## YOUR TASK
Give back only the lines in the records below from the one with "Is the purple pentagon partially hidden?" to the one with "[3 frames are shown]", both inclusive, word for word.

## RECORDS SHOWN

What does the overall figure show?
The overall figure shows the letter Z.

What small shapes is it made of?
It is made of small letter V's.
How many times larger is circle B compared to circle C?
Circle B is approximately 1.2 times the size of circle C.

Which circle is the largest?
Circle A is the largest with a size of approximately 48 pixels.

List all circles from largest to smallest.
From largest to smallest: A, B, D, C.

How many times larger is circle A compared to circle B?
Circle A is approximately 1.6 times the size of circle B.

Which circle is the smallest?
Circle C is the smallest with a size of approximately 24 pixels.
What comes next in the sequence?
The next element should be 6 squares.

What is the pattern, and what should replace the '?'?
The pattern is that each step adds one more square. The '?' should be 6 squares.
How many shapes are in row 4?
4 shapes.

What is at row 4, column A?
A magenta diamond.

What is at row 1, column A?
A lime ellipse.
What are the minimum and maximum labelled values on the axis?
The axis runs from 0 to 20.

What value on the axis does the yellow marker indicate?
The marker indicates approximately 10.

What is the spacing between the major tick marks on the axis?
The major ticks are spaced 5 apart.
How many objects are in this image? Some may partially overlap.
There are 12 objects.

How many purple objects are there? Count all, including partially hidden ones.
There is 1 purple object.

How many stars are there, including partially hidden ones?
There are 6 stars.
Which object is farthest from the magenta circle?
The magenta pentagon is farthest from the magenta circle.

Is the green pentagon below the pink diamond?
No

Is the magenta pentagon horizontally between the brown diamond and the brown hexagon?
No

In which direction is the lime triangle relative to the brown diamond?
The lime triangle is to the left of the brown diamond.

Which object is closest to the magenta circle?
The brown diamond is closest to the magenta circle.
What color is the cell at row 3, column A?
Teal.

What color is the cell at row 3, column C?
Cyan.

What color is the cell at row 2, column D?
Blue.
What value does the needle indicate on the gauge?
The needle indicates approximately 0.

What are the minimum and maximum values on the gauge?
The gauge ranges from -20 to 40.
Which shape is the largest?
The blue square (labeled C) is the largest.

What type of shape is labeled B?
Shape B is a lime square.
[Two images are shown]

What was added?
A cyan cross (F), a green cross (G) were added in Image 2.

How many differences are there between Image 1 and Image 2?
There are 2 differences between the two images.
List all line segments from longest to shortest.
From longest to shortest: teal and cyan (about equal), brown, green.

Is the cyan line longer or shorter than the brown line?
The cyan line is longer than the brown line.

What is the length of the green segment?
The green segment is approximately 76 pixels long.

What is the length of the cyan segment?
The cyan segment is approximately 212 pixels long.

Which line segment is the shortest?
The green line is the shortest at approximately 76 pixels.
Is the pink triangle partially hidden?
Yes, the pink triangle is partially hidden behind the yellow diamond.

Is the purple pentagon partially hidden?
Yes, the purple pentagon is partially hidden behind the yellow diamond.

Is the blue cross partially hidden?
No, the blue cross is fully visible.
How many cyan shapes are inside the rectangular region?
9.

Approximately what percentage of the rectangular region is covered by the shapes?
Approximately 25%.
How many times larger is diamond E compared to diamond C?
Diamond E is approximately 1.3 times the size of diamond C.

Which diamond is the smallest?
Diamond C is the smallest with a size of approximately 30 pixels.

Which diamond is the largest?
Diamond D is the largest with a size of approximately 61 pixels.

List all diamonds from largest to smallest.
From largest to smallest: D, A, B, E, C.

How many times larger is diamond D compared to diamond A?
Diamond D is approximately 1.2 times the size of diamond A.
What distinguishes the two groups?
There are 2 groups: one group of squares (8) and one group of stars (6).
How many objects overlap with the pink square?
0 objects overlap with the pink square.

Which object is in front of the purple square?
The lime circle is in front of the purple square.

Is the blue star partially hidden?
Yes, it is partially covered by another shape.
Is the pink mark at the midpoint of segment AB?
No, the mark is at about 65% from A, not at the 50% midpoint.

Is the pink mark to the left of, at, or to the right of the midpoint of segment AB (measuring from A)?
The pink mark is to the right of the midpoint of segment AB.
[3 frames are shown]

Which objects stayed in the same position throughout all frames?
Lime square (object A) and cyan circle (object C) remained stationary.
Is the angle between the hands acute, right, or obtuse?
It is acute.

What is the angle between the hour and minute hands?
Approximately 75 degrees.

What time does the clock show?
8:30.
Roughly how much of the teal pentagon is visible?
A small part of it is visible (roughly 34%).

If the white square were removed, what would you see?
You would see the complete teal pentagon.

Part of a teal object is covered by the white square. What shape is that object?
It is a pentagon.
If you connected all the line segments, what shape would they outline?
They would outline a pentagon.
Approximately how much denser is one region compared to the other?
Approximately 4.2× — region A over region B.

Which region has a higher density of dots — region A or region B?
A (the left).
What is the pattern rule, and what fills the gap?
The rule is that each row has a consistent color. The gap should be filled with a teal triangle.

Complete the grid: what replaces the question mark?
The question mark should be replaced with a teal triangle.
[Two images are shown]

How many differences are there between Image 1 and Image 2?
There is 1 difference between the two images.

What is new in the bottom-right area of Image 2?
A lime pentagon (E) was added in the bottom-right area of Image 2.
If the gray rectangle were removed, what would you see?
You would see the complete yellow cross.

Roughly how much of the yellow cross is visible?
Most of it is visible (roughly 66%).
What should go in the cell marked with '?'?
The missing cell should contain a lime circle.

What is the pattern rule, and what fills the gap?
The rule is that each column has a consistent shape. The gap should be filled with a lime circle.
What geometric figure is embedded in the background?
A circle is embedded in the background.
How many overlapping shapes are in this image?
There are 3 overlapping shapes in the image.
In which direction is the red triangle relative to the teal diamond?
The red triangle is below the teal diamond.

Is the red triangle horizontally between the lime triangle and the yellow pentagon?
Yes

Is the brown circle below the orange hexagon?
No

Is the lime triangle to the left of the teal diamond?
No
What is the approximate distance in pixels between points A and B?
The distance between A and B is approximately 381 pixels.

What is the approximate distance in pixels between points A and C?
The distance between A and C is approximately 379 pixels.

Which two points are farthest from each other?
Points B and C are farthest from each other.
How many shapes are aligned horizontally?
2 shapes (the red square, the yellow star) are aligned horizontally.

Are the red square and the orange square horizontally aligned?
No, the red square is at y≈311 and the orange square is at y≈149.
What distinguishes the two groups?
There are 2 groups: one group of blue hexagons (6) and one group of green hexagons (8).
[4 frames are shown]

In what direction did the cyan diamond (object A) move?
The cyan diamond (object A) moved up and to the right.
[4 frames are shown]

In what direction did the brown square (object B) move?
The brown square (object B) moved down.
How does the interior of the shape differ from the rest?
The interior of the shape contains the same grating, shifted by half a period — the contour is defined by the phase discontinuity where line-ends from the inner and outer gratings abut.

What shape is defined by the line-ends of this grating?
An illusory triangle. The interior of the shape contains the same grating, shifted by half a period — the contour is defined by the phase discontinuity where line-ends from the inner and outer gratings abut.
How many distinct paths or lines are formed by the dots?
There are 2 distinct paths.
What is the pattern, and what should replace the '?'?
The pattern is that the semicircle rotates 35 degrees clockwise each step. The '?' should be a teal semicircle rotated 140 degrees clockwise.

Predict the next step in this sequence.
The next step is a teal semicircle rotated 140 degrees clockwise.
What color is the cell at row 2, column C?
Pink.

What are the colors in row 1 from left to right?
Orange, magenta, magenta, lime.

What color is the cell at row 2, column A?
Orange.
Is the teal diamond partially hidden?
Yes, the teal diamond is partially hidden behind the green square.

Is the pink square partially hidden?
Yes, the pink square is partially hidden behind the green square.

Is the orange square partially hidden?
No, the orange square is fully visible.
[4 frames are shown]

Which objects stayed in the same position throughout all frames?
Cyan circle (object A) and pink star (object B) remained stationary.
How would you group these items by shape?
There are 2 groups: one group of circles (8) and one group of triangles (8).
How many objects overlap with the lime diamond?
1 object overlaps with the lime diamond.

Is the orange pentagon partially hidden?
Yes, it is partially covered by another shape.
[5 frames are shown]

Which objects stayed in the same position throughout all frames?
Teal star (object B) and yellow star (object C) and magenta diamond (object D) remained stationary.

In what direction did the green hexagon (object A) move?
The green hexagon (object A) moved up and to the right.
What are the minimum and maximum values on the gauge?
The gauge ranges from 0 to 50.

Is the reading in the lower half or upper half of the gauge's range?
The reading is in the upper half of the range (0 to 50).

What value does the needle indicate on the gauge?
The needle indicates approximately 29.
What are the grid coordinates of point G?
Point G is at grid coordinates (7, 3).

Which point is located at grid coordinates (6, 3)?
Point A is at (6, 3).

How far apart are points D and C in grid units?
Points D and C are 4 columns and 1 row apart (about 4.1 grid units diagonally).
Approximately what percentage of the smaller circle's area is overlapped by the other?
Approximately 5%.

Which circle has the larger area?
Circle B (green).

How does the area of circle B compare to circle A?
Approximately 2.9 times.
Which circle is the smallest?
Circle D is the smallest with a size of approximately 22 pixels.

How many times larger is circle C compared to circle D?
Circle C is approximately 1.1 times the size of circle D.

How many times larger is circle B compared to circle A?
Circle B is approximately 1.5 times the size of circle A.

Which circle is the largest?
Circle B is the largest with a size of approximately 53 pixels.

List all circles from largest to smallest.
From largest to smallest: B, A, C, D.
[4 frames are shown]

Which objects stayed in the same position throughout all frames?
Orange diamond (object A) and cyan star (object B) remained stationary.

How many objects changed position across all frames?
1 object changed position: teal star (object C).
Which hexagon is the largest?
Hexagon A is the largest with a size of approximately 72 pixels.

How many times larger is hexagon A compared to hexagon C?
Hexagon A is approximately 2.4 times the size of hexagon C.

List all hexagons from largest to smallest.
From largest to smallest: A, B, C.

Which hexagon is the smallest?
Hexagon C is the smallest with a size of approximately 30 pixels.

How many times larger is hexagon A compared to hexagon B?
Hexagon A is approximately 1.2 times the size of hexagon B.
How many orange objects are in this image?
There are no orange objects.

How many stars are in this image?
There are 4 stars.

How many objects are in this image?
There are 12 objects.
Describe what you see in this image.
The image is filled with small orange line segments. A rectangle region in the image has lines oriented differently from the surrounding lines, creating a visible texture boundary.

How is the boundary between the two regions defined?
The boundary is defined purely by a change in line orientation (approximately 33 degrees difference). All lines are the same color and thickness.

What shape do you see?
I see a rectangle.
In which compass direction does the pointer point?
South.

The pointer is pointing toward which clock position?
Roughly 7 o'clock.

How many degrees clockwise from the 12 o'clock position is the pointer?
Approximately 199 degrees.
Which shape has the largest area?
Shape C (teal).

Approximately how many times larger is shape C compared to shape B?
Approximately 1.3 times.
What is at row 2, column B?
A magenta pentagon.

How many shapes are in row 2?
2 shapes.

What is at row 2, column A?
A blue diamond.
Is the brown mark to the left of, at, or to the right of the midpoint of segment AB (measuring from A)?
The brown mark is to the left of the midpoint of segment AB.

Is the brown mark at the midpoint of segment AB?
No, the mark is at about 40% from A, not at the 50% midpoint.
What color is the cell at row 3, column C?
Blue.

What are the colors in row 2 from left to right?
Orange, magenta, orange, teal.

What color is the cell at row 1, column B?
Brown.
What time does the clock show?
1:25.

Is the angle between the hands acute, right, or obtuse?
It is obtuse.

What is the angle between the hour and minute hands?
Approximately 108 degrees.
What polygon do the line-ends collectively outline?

## RESPONSE FOR THIS EXERCISE
Is the purple pentagon partially hidden?
Yes, the purple pentagon is partially hidden behind the yellow diamond.

Is the blue cross partially hidden?
No, the blue cross is fully visible.
How many cyan shapes are inside the rectangular region?
9.

Approximately what percentage of the rectangular region is covered by the shapes?
Approximately 25%.
How many times larger is diamond E compared to diamond C?
Diamond E is approximately 1.3 times the size of diamond C.

Which diamond is the smallest?
Diamond C is the smallest with a size of approximately 30 pixels.

Which diamond is the largest?
Diamond D is the largest with a size of approximately 61 pixels.

List all diamonds from largest to smallest.
From largest to smallest: D, A, B, E, C.

How many times larger is diamond D compared to diamond A?
Diamond D is approximately 1.2 times the size of diamond A.
What distinguishes the two groups?
There are 2 groups: one group of squares (8) and one group of stars (6).
How many objects overlap with the pink square?
0 objects overlap with the pink square.

Which object is in front of the purple square?
The lime circle is in front of the purple square.

Is the blue star partially hidden?
Yes, it is partially covered by another shape.
Is the pink mark at the midpoint of segment AB?
No, the mark is at about 65% from A, not at the 50% midpoint.

Is the pink mark to the left of, at, or to the right of the midpoint of segment AB (measuring from A)?
The pink mark is to the right of the midpoint of segment AB.
[3 frames are shown]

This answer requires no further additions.